Direction
Return, word for word, the lines from the line holding "Which objects stayed" through the line holding "[3 frames are shown]". Include both end lines and no others.

Data extract
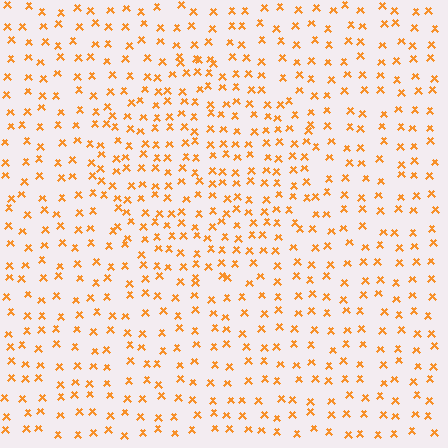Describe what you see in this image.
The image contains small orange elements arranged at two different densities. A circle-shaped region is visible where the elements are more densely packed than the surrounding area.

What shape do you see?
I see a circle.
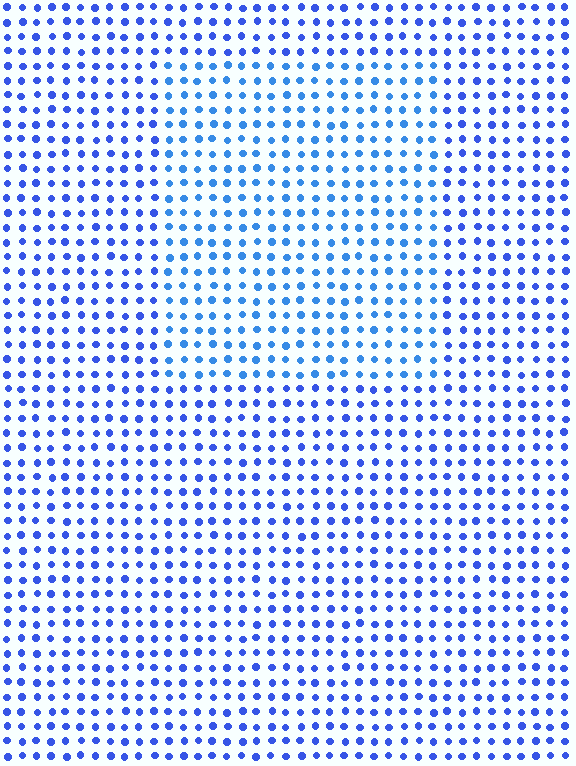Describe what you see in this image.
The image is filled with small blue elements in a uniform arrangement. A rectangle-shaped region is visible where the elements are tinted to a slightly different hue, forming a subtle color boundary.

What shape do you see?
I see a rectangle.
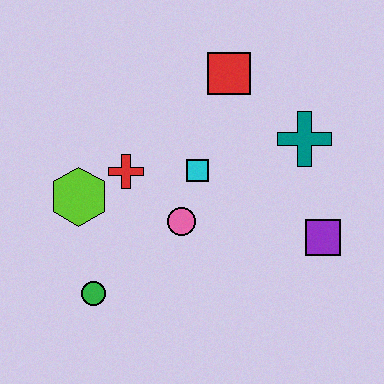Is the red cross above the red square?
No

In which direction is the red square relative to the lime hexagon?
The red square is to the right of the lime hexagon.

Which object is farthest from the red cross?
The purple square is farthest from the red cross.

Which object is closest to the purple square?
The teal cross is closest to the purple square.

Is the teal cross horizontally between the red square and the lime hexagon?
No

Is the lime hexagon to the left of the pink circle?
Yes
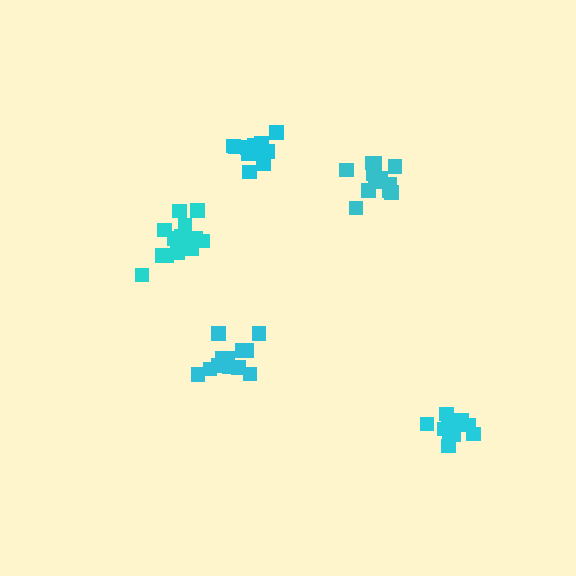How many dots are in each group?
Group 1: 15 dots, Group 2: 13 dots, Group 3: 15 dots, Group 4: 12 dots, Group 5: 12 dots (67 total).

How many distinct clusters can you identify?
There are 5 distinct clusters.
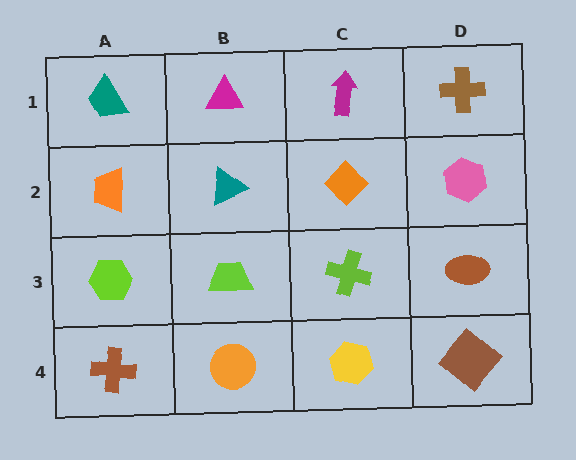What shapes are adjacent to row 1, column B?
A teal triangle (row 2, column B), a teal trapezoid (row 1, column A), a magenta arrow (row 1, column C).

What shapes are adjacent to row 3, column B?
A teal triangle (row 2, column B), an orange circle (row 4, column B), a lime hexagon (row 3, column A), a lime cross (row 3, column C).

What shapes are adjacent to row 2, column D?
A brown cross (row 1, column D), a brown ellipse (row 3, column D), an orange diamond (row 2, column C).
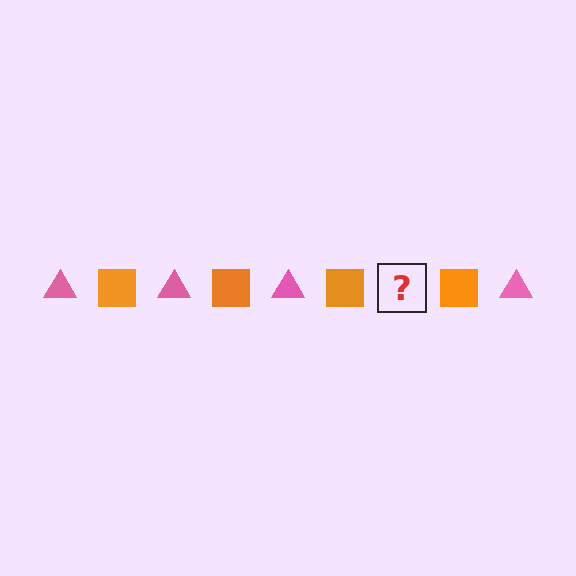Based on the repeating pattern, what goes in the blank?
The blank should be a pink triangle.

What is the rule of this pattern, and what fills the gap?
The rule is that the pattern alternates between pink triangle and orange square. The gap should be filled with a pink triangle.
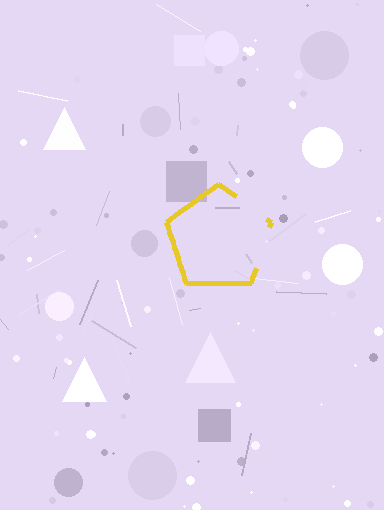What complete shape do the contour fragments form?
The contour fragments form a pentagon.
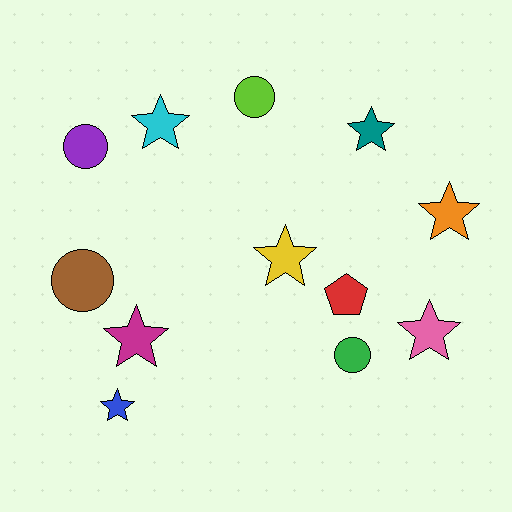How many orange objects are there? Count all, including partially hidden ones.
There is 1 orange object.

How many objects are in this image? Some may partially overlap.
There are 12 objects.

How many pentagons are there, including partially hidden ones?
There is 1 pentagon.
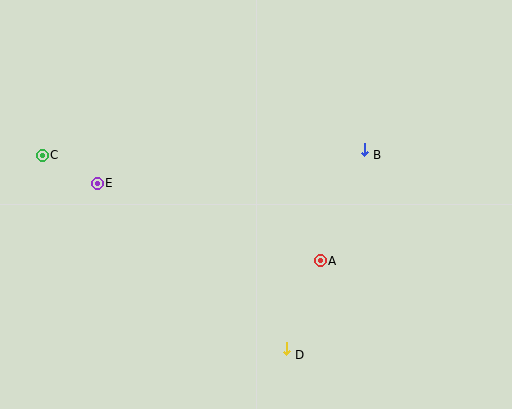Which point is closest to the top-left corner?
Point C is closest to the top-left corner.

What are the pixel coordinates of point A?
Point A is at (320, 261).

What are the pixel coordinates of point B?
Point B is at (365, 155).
* * *
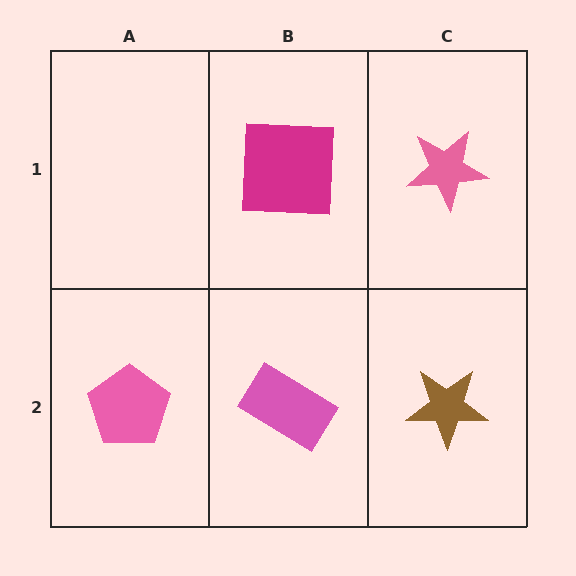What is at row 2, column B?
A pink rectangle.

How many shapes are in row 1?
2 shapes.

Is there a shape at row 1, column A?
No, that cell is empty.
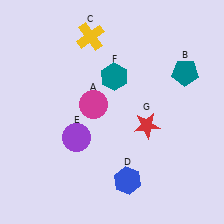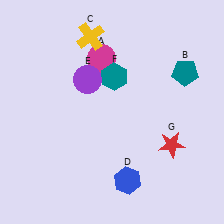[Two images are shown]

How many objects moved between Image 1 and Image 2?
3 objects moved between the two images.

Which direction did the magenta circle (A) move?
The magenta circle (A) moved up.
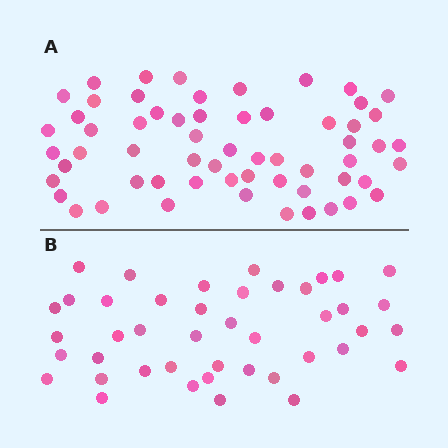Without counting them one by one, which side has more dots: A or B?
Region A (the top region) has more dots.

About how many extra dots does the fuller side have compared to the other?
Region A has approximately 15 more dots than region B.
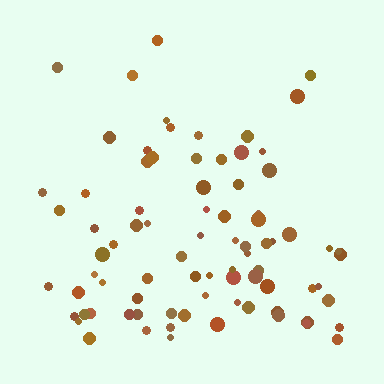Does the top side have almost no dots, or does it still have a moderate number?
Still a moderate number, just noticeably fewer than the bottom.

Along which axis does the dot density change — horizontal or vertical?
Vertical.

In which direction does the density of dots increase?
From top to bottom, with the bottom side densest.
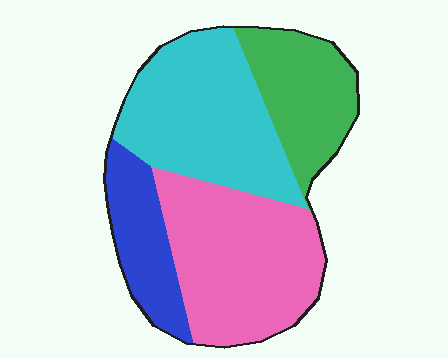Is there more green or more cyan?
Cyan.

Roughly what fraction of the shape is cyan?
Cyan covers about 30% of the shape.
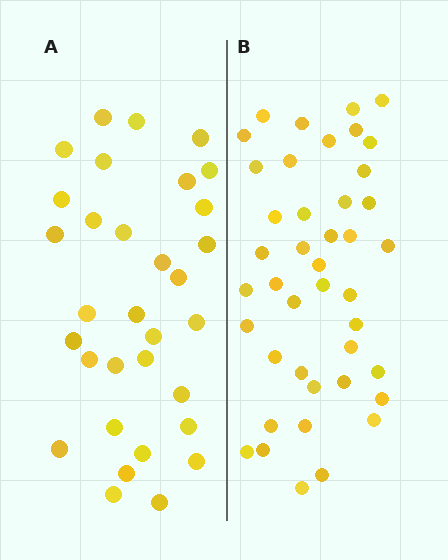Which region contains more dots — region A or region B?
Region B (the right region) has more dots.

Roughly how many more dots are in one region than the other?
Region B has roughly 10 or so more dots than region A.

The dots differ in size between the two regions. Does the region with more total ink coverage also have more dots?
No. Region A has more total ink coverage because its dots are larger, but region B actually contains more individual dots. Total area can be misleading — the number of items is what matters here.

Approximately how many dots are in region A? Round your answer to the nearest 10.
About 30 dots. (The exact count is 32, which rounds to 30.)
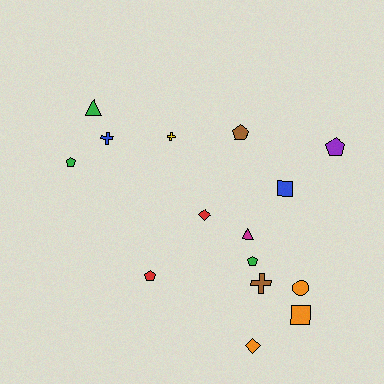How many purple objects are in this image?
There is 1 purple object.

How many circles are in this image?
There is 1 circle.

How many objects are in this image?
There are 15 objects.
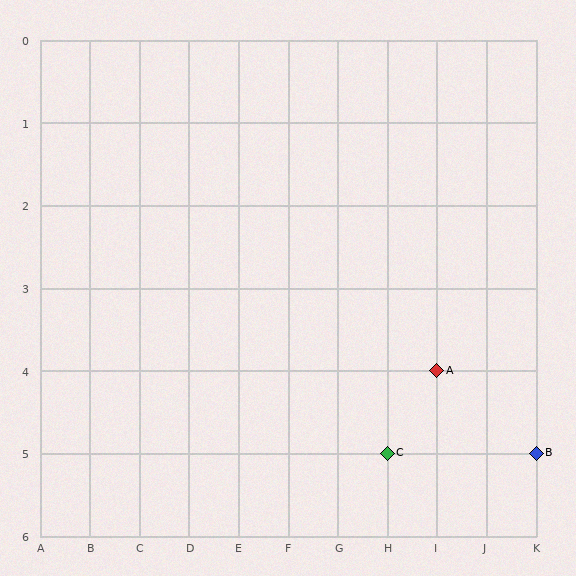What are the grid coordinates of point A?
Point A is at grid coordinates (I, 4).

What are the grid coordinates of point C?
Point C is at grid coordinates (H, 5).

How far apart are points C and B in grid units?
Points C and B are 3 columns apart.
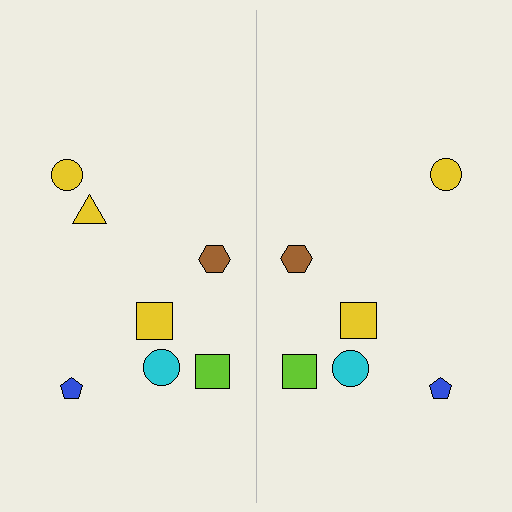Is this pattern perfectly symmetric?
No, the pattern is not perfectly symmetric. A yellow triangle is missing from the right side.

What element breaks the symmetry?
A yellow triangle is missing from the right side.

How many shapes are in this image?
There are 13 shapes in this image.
--
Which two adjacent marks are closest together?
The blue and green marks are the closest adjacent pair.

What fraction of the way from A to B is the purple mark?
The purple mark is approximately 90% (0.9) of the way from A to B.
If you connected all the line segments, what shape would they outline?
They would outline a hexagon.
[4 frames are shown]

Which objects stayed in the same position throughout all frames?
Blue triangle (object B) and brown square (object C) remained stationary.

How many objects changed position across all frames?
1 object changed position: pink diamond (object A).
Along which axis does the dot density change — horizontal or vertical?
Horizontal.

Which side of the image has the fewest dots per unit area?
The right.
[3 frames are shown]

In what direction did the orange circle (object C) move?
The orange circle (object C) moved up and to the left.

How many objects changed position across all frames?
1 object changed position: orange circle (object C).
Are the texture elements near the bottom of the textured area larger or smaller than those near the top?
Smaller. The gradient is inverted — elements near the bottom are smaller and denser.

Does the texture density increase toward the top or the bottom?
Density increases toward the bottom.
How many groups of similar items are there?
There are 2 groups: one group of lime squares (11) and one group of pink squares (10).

Written solution
Which objects stayed in the same position throughout all frames?
Blue triangle (object B) and brown square (object C) remained stationary.

How many objects changed position across all frames?
1 object changed position: pink diamond (object A).
Along which axis does the dot density change — horizontal or vertical?
Horizontal.

Which side of the image has the fewest dots per unit area?
The right.
[3 frames are shown]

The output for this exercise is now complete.